Pictures must not be retyped. Return exactly the lines from the one with "What is at row 1, column A?" through the one with "[3 frames are shown]", both included, and no others.

[Dataset records]

____________

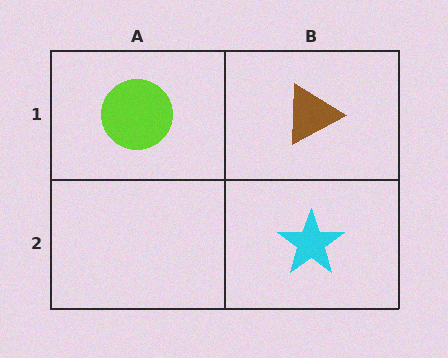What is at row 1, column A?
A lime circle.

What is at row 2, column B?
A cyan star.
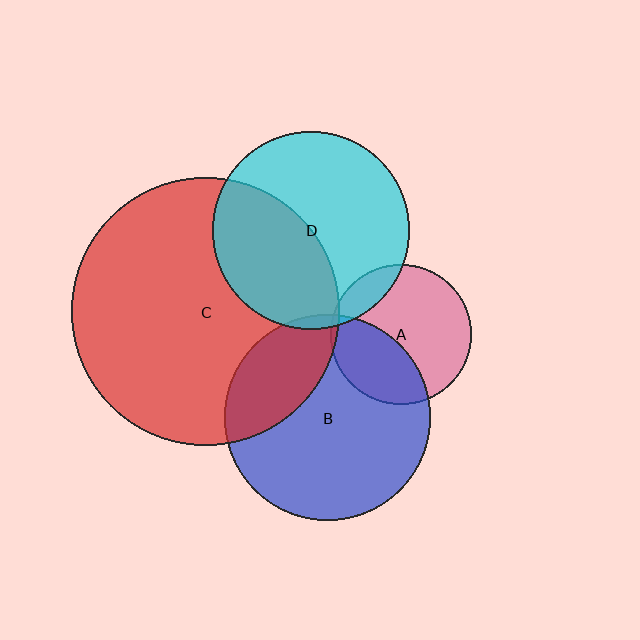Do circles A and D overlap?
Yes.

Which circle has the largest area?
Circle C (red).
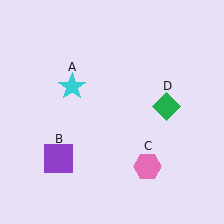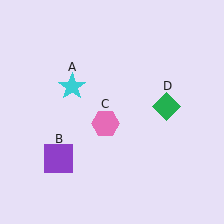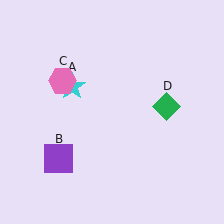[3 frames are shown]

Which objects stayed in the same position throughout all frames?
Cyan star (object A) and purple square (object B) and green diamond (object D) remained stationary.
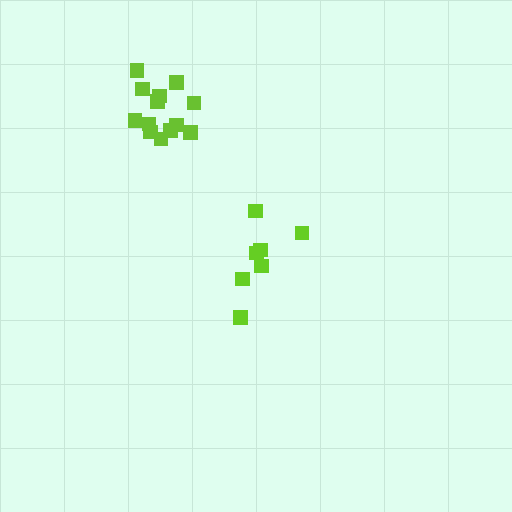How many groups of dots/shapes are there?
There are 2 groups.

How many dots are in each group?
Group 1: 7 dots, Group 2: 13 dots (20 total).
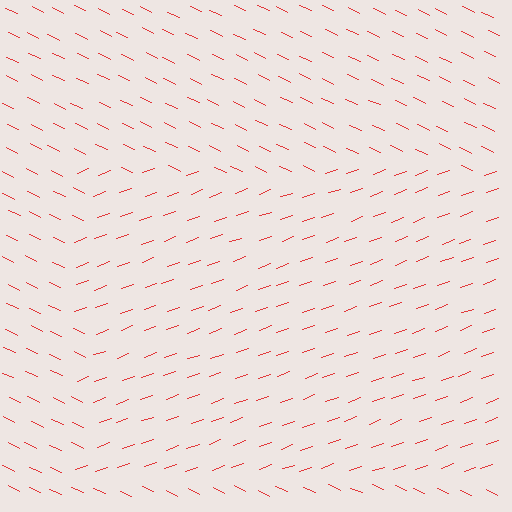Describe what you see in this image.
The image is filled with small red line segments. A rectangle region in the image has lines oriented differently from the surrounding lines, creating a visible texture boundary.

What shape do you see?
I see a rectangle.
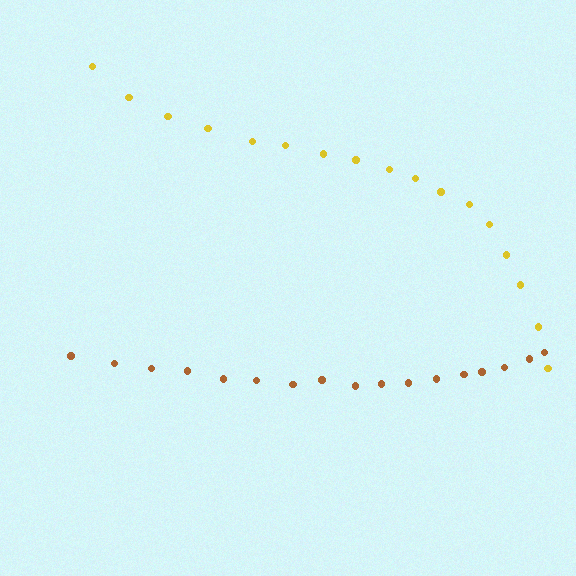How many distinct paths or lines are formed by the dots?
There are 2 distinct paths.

____________

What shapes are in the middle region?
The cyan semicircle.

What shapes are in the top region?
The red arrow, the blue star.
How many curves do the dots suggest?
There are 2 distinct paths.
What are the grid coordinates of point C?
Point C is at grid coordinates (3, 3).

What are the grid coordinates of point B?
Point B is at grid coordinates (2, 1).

____________

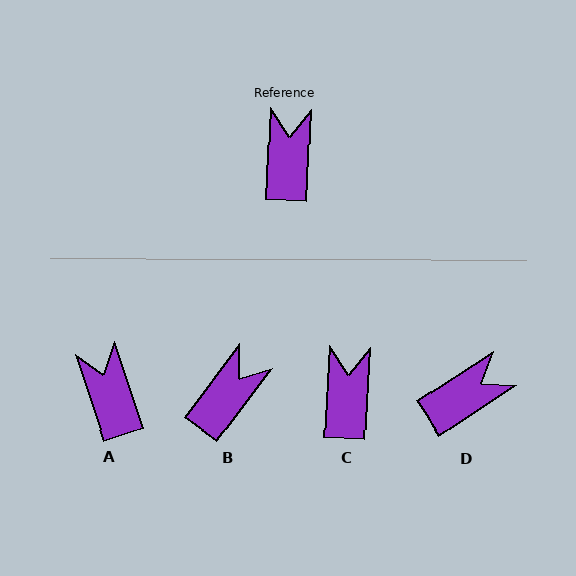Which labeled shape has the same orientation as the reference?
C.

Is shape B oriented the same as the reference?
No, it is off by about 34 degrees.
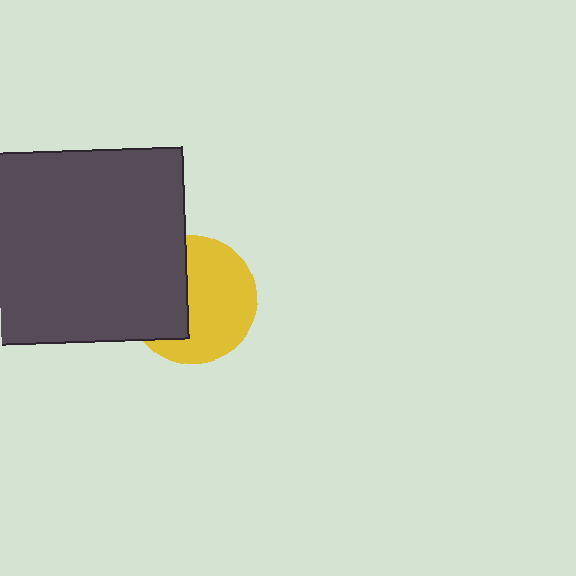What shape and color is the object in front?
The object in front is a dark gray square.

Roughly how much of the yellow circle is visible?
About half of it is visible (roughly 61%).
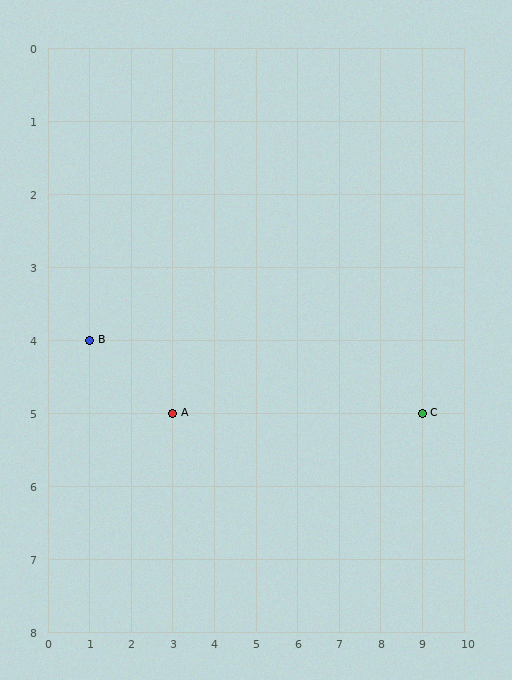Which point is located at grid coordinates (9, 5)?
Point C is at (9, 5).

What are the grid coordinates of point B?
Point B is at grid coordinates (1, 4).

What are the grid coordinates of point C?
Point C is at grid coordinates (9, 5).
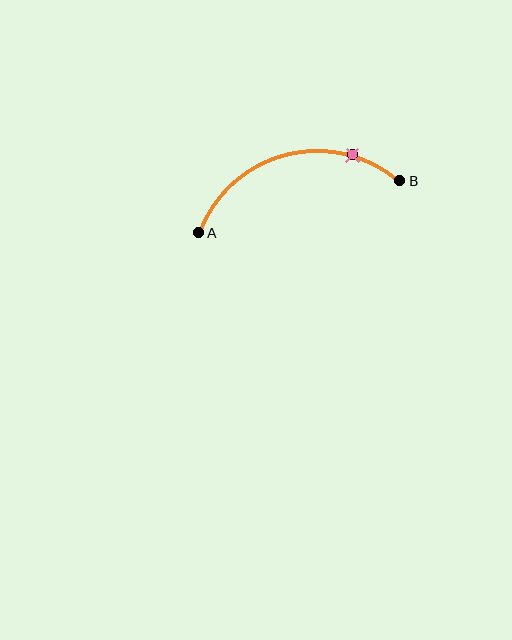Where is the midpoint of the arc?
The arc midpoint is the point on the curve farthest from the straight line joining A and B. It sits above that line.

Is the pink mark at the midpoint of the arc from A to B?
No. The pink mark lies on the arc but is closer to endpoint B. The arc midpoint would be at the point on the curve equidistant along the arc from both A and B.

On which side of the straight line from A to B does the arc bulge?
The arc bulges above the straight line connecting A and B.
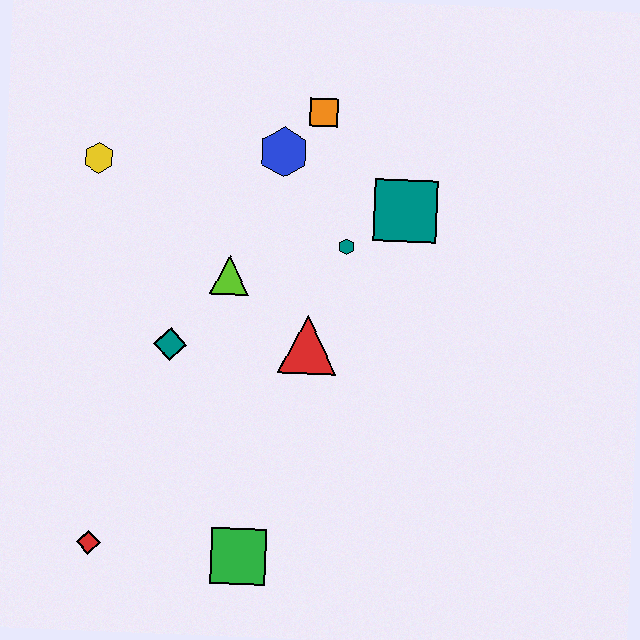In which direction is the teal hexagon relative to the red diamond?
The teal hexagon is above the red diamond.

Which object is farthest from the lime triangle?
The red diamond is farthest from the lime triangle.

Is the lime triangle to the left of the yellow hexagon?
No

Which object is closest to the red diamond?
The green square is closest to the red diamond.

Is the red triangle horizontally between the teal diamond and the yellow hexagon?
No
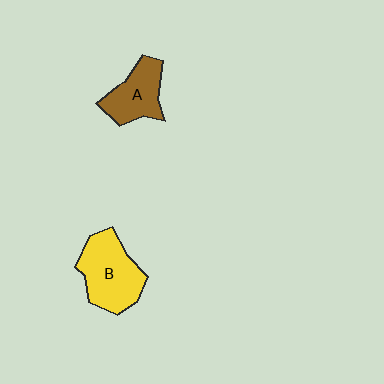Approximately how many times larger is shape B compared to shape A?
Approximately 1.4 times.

____________

| COMPLETED TASK |
What is at row 1, column A?
A lime circle.

What is at row 2, column B?
A cyan star.
Do circles A and D overlap?
Yes.

Which circle has the largest area?
Circle C (red).
[3 frames are shown]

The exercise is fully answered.